*What you have to do:* Leaving out all pictures, transcribe exactly the lines between the line with "What shape and color is the object in front?" and the last line of the records below, both included.
>>>
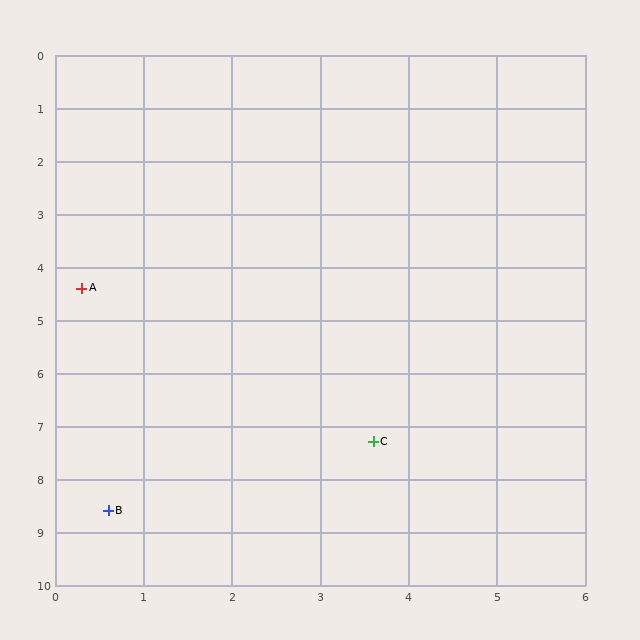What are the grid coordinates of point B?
Point B is at approximately (0.6, 8.6).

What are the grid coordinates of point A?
Point A is at approximately (0.3, 4.4).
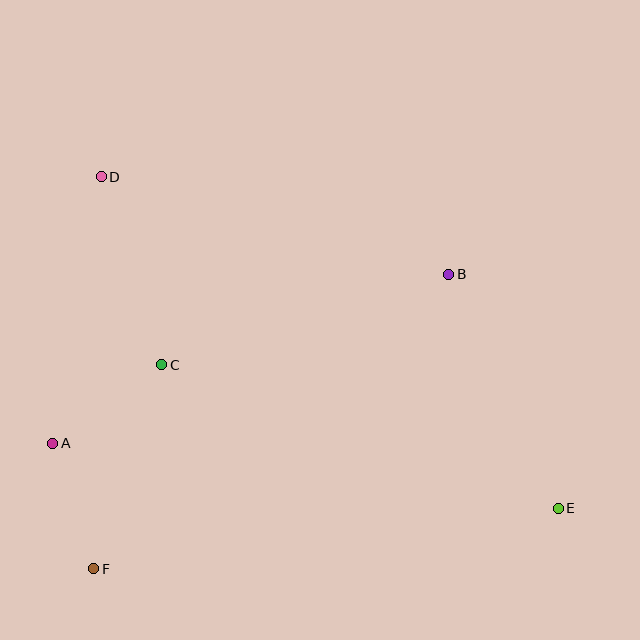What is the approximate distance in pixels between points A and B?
The distance between A and B is approximately 430 pixels.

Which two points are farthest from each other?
Points D and E are farthest from each other.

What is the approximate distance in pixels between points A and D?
The distance between A and D is approximately 271 pixels.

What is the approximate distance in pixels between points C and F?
The distance between C and F is approximately 215 pixels.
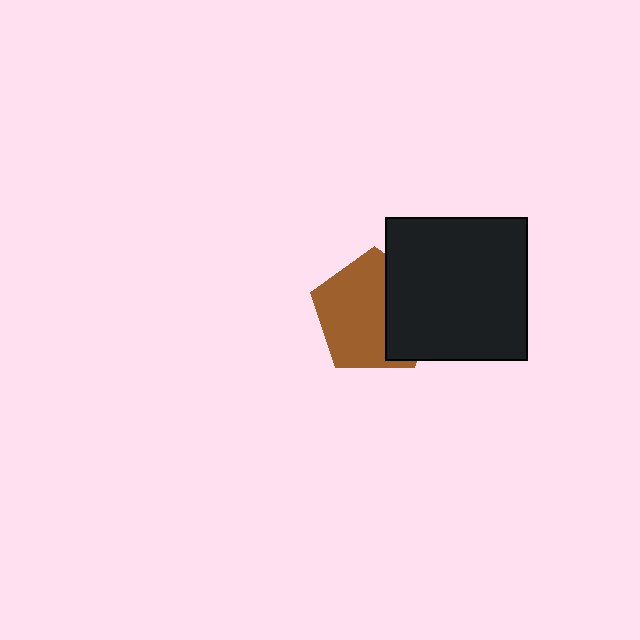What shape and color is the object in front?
The object in front is a black square.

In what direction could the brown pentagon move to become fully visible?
The brown pentagon could move left. That would shift it out from behind the black square entirely.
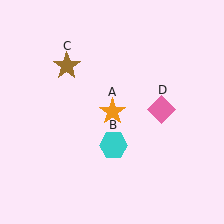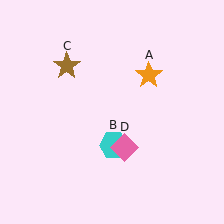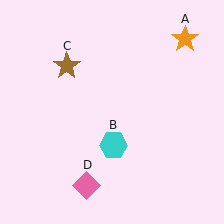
<<<
*Final result:*
What shape and color is the object in front?
The object in front is a black square.

In what direction could the brown pentagon move to become fully visible?
The brown pentagon could move left. That would shift it out from behind the black square entirely.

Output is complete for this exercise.